◆ Written exercise
Your task is to transcribe all of the data below exactly, omitting the images.

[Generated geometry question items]

=-=-=

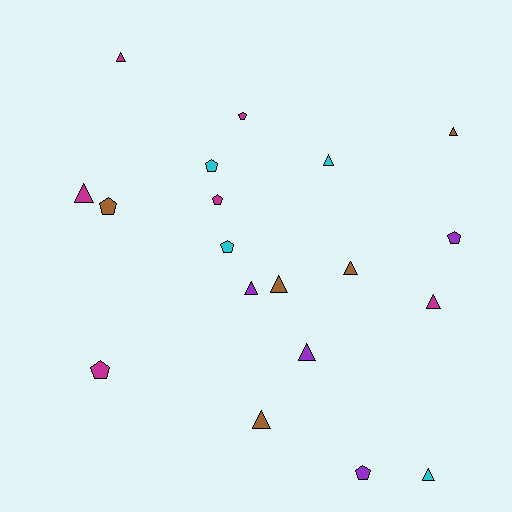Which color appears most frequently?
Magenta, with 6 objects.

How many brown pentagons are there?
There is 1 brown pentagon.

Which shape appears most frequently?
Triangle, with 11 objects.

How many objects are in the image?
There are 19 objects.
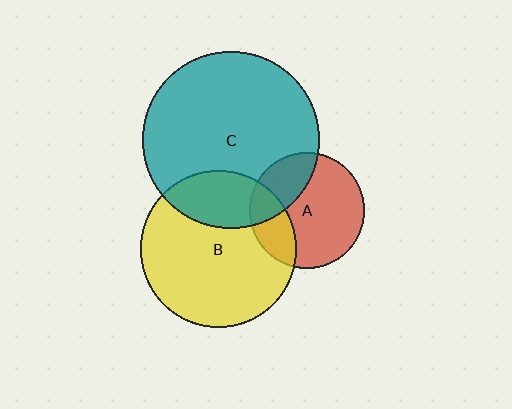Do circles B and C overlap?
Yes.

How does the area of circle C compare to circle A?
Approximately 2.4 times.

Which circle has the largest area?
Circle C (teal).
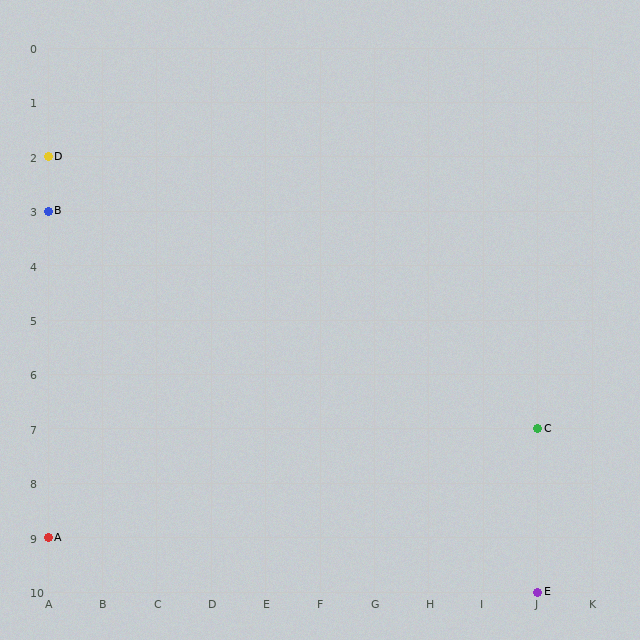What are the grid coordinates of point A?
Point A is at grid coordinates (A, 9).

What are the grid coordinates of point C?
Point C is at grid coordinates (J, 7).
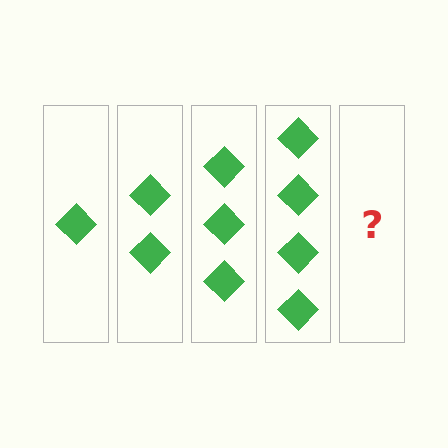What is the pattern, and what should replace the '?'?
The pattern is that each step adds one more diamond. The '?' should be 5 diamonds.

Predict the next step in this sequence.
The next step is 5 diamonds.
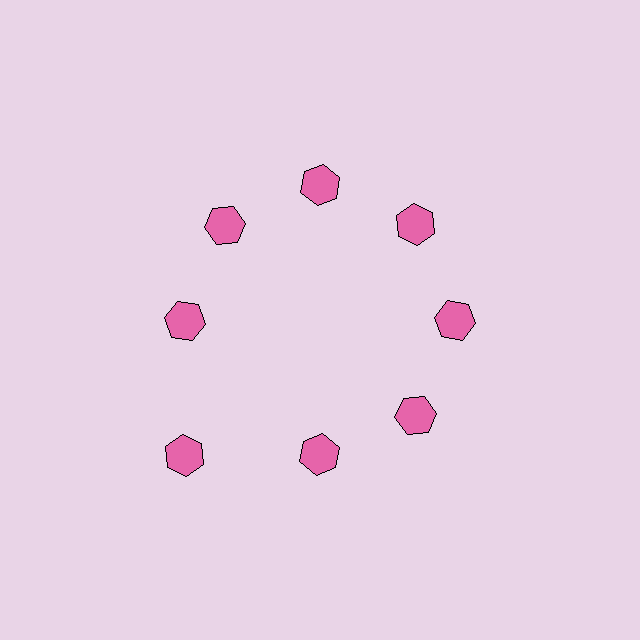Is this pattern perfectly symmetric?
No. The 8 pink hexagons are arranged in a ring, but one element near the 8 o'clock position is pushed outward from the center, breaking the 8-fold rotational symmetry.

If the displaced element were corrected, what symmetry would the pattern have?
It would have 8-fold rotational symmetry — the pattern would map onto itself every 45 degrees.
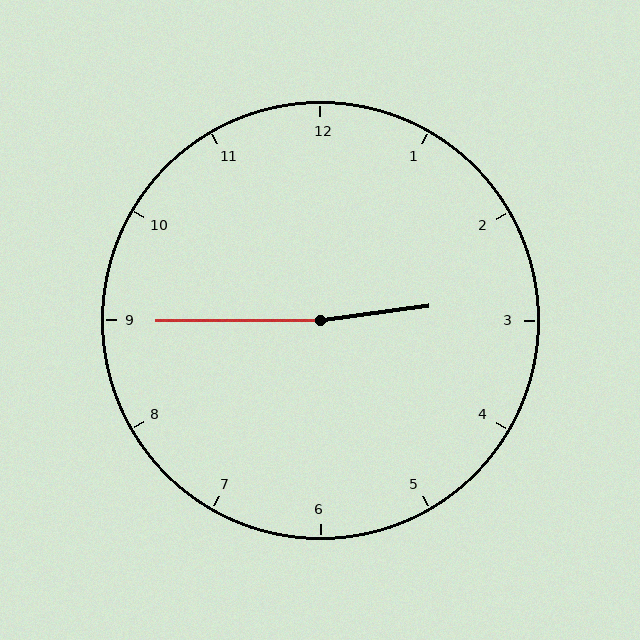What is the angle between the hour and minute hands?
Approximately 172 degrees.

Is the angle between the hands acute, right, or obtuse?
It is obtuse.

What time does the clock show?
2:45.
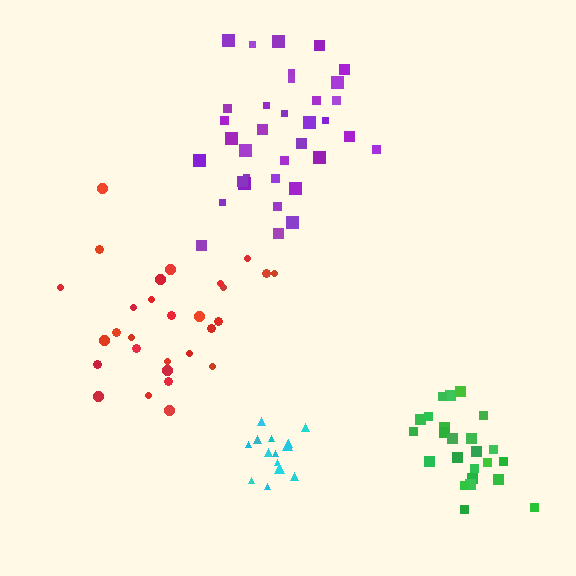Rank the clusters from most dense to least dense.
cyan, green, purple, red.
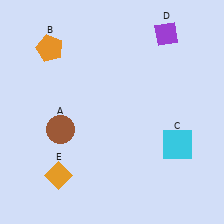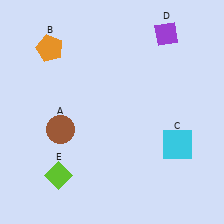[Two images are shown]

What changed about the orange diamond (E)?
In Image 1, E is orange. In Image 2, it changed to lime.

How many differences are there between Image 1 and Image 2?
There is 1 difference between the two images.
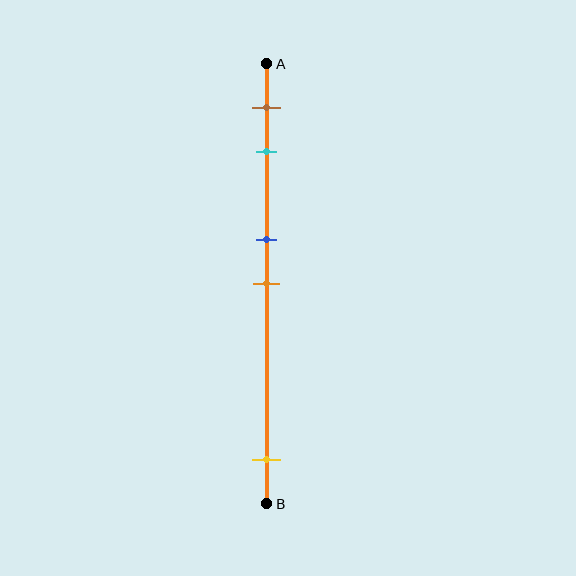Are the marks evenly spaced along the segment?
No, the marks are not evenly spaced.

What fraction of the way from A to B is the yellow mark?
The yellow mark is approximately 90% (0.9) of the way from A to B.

=-=-=

◆ Result below
Which color appears most frequently?
Magenta, with 6 objects.

How many brown pentagons are there?
There is 1 brown pentagon.

Which shape appears most frequently?
Triangle, with 11 objects.

How many objects are in the image?
There are 19 objects.
Do circles B and C overlap?
Yes.

How does the area of circle C compare to circle A?
Approximately 2.4 times.

Which circle has the largest area?
Circle C (teal).
What are the grid coordinates of point A?
Point A is at grid coordinates (A, 9).

What are the grid coordinates of point C?
Point C is at grid coordinates (J, 7).
What is the pattern, and what should replace the '?'?
The pattern is that each step adds one more diamond. The '?' should be 5 diamonds.

Predict the next step in this sequence.
The next step is 5 diamonds.
Is this pattern perfectly symmetric?
No. The 8 pink hexagons are arranged in a ring, but one element near the 8 o'clock position is pushed outward from the center, breaking the 8-fold rotational symmetry.

If the displaced element were corrected, what symmetry would the pattern have?
It would have 8-fold rotational symmetry — the pattern would map onto itself every 45 degrees.
What is the angle between the hour and minute hands?
Approximately 172 degrees.

Is the angle between the hands acute, right, or obtuse?
It is obtuse.

What time does the clock show?
2:45.
Rank the clusters from most dense to least dense.
cyan, green, purple, red.
[Two images are shown]

What changed about the orange diamond (E)?
In Image 1, E is orange. In Image 2, it changed to lime.

How many differences are there between Image 1 and Image 2?
There is 1 difference between the two images.
Are the marks evenly spaced along the segment?
No, the marks are not evenly spaced.

What fraction of the way from A to B is the yellow mark?
The yellow mark is approximately 90% (0.9) of the way from A to B.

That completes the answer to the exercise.